All of the data below should be written out exactly.

- - - - -

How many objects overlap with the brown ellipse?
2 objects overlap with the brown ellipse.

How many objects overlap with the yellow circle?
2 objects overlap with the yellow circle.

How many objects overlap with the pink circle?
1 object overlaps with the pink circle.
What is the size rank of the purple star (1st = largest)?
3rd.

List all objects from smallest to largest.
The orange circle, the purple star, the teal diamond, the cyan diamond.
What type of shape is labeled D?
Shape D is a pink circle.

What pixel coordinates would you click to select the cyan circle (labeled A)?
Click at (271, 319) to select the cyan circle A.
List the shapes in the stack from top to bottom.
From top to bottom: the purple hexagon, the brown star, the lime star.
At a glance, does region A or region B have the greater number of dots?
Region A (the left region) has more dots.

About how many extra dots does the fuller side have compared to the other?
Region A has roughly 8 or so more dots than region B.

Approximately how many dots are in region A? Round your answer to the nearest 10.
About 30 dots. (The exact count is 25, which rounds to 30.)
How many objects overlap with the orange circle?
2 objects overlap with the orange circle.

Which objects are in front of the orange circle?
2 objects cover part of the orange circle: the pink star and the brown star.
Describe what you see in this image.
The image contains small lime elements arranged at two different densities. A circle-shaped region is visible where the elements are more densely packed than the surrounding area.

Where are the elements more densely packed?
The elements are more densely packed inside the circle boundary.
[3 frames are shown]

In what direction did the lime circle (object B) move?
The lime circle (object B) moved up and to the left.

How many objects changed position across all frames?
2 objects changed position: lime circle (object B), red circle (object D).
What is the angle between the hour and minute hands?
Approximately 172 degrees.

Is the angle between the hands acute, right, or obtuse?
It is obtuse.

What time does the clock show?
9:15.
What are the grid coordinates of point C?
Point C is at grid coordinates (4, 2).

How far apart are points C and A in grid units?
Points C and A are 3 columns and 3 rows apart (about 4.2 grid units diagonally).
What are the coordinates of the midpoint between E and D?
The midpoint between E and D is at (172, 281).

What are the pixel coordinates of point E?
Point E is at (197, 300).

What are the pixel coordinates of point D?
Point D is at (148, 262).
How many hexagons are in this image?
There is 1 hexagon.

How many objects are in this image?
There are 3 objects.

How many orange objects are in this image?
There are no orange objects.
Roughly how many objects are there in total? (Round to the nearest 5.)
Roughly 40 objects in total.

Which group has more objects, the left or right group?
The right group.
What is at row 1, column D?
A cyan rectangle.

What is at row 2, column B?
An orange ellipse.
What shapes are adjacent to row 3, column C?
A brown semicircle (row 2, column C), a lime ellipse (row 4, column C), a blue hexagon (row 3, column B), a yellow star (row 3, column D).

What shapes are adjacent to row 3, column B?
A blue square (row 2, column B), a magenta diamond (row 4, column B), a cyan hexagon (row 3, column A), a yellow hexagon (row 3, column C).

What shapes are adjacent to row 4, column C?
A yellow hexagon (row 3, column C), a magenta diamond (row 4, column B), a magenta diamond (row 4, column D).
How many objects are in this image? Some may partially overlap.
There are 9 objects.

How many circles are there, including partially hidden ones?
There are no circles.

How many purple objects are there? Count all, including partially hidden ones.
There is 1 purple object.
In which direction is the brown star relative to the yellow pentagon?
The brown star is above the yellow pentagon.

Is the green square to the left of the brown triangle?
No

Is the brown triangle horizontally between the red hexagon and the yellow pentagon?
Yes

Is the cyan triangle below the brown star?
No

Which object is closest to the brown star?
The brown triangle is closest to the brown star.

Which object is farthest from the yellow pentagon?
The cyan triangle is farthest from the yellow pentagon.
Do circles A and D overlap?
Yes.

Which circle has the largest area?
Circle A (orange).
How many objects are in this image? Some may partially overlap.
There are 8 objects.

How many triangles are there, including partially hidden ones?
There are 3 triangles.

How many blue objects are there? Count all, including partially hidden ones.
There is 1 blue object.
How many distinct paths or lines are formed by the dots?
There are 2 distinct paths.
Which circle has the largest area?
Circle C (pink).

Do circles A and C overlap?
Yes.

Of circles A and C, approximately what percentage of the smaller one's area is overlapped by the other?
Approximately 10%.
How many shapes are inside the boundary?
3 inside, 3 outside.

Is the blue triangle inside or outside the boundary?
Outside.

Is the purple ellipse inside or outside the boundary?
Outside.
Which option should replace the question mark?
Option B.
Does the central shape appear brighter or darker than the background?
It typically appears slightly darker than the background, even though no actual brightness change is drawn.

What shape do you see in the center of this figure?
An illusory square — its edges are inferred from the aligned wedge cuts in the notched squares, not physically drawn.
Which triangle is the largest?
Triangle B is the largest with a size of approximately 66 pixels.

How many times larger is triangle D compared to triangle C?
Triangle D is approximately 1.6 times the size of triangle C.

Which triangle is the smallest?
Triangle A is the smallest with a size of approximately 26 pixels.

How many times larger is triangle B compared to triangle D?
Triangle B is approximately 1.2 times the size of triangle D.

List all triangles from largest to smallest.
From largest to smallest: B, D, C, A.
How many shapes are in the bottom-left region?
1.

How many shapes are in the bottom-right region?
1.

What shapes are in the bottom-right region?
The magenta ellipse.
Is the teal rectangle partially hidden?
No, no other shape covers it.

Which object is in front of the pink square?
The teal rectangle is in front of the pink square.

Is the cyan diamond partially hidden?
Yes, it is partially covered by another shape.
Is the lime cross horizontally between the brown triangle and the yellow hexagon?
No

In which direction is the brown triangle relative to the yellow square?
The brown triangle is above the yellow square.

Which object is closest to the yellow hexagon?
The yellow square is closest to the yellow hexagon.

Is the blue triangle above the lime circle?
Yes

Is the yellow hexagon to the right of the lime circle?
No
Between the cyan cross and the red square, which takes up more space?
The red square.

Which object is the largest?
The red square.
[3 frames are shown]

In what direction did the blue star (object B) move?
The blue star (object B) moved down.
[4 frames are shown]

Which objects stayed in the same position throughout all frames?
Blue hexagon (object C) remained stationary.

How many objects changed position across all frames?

- - - - -

- [Reply to the task]:
How many objects overlap with the brown ellipse?
2 objects overlap with the brown ellipse.

How many objects overlap with the yellow circle?
2 objects overlap with the yellow circle.

How many objects overlap with the pink circle?
1 object overlaps with the pink circle.
What is the size rank of the purple star (1st = largest)?
3rd.

List all objects from smallest to largest.
The orange circle, the purple star, the teal diamond, the cyan diamond.
What type of shape is labeled D?
Shape D is a pink circle.

What pixel coordinates would you click to select the cyan circle (labeled A)?
Click at (271, 319) to select the cyan circle A.
List the shapes in the stack from top to bottom.
From top to bottom: the purple hexagon, the brown star, the lime star.
At a glance, does region A or region B have the greater number of dots?
Region A (the left region) has more dots.

About how many extra dots does the fuller side have compared to the other?
Region A has roughly 8 or so more dots than region B.

Approximately how many dots are in region A? Round your answer to the nearest 10.
About 30 dots. (The exact count is 25, which rounds to 30.)
How many objects overlap with the orange circle?
2 objects overlap with the orange circle.

Which objects are in front of the orange circle?
2 objects cover part of the orange circle: the pink star and the brown star.
Describe what you see in this image.
The image contains small lime elements arranged at two different densities. A circle-shaped region is visible where the elements are more densely packed than the surrounding area.

Where are the elements more densely packed?
The elements are more densely packed inside the circle boundary.
[3 frames are shown]

In what direction did the lime circle (object B) move?
The lime circle (object B) moved up and to the left.

How many objects changed position across all frames?
2 objects changed position: lime circle (object B), red circle (object D).
What is the angle between the hour and minute hands?
Approximately 172 degrees.

Is the angle between the hands acute, right, or obtuse?
It is obtuse.

What time does the clock show?
9:15.
What are the grid coordinates of point C?
Point C is at grid coordinates (4, 2).

How far apart are points C and A in grid units?
Points C and A are 3 columns and 3 rows apart (about 4.2 grid units diagonally).
What are the coordinates of the midpoint between E and D?
The midpoint between E and D is at (172, 281).

What are the pixel coordinates of point E?
Point E is at (197, 300).

What are the pixel coordinates of point D?
Point D is at (148, 262).
How many hexagons are in this image?
There is 1 hexagon.

How many objects are in this image?
There are 3 objects.

How many orange objects are in this image?
There are no orange objects.
Roughly how many objects are there in total? (Round to the nearest 5.)
Roughly 40 objects in total.

Which group has more objects, the left or right group?
The right group.
What is at row 1, column D?
A cyan rectangle.

What is at row 2, column B?
An orange ellipse.
What shapes are adjacent to row 3, column C?
A brown semicircle (row 2, column C), a lime ellipse (row 4, column C), a blue hexagon (row 3, column B), a yellow star (row 3, column D).

What shapes are adjacent to row 3, column B?
A blue square (row 2, column B), a magenta diamond (row 4, column B), a cyan hexagon (row 3, column A), a yellow hexagon (row 3, column C).

What shapes are adjacent to row 4, column C?
A yellow hexagon (row 3, column C), a magenta diamond (row 4, column B), a magenta diamond (row 4, column D).
How many objects are in this image? Some may partially overlap.
There are 9 objects.

How many circles are there, including partially hidden ones?
There are no circles.

How many purple objects are there? Count all, including partially hidden ones.
There is 1 purple object.
In which direction is the brown star relative to the yellow pentagon?
The brown star is above the yellow pentagon.

Is the green square to the left of the brown triangle?
No

Is the brown triangle horizontally between the red hexagon and the yellow pentagon?
Yes

Is the cyan triangle below the brown star?
No

Which object is closest to the brown star?
The brown triangle is closest to the brown star.

Which object is farthest from the yellow pentagon?
The cyan triangle is farthest from the yellow pentagon.
Do circles A and D overlap?
Yes.

Which circle has the largest area?
Circle A (orange).
How many objects are in this image? Some may partially overlap.
There are 8 objects.

How many triangles are there, including partially hidden ones?
There are 3 triangles.

How many blue objects are there? Count all, including partially hidden ones.
There is 1 blue object.
How many distinct paths or lines are formed by the dots?
There are 2 distinct paths.
Which circle has the largest area?
Circle C (pink).

Do circles A and C overlap?
Yes.

Of circles A and C, approximately what percentage of the smaller one's area is overlapped by the other?
Approximately 10%.
How many shapes are inside the boundary?
3 inside, 3 outside.

Is the blue triangle inside or outside the boundary?
Outside.

Is the purple ellipse inside or outside the boundary?
Outside.
Which option should replace the question mark?
Option B.
Does the central shape appear brighter or darker than the background?
It typically appears slightly darker than the background, even though no actual brightness change is drawn.

What shape do you see in the center of this figure?
An illusory square — its edges are inferred from the aligned wedge cuts in the notched squares, not physically drawn.
Which triangle is the largest?
Triangle B is the largest with a size of approximately 66 pixels.

How many times larger is triangle D compared to triangle C?
Triangle D is approximately 1.6 times the size of triangle C.

Which triangle is the smallest?
Triangle A is the smallest with a size of approximately 26 pixels.

How many times larger is triangle B compared to triangle D?
Triangle B is approximately 1.2 times the size of triangle D.

List all triangles from largest to smallest.
From largest to smallest: B, D, C, A.
How many shapes are in the bottom-left region?
1.

How many shapes are in the bottom-right region?
1.

What shapes are in the bottom-right region?
The magenta ellipse.
Is the teal rectangle partially hidden?
No, no other shape covers it.

Which object is in front of the pink square?
The teal rectangle is in front of the pink square.

Is the cyan diamond partially hidden?
Yes, it is partially covered by another shape.
Is the lime cross horizontally between the brown triangle and the yellow hexagon?
No

In which direction is the brown triangle relative to the yellow square?
The brown triangle is above the yellow square.

Which object is closest to the yellow hexagon?
The yellow square is closest to the yellow hexagon.

Is the blue triangle above the lime circle?
Yes

Is the yellow hexagon to the right of the lime circle?
No
Between the cyan cross and the red square, which takes up more space?
The red square.

Which object is the largest?
The red square.
[3 frames are shown]

In what direction did the blue star (object B) move?
The blue star (object B) moved down.
[4 frames are shown]

Which objects stayed in the same position throughout all frames?
Blue hexagon (object C) remained stationary.

How many objects changed position across all frames?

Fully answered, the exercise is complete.